▸ Items from a data source:
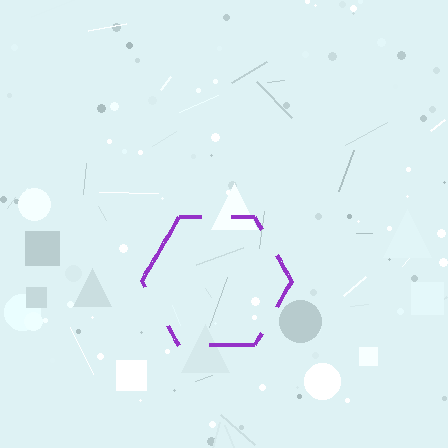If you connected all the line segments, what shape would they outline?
They would outline a hexagon.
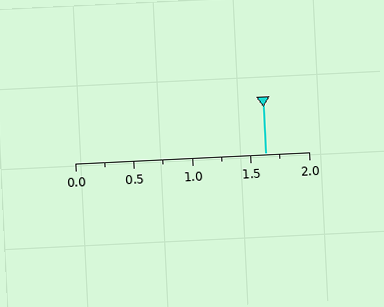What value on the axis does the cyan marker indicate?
The marker indicates approximately 1.62.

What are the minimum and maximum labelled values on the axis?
The axis runs from 0.0 to 2.0.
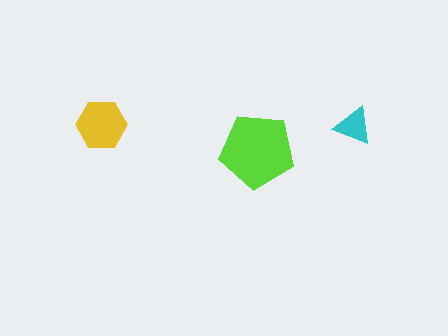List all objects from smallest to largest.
The cyan triangle, the yellow hexagon, the lime pentagon.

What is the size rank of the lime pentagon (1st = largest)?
1st.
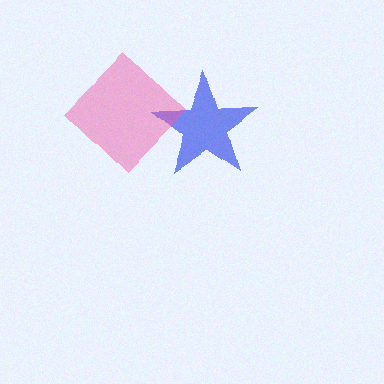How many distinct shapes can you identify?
There are 2 distinct shapes: a blue star, a pink diamond.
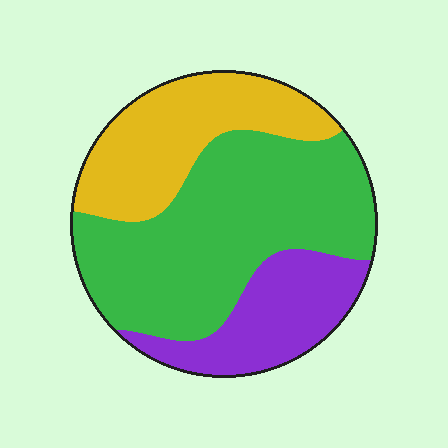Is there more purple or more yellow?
Yellow.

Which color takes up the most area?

▸ The request:
Everything from the line containing "List all objects from smallest to largest." through the last line of the entries must be repeated verbatim, except pictures.

▸ Reply to the task:
List all objects from smallest to largest.
The cyan triangle, the yellow hexagon, the lime pentagon.

What is the size rank of the lime pentagon (1st = largest)?
1st.
How many distinct shapes can you identify?
There are 2 distinct shapes: a blue star, a pink diamond.
Is there more purple or more yellow?
Yellow.

Which color takes up the most area?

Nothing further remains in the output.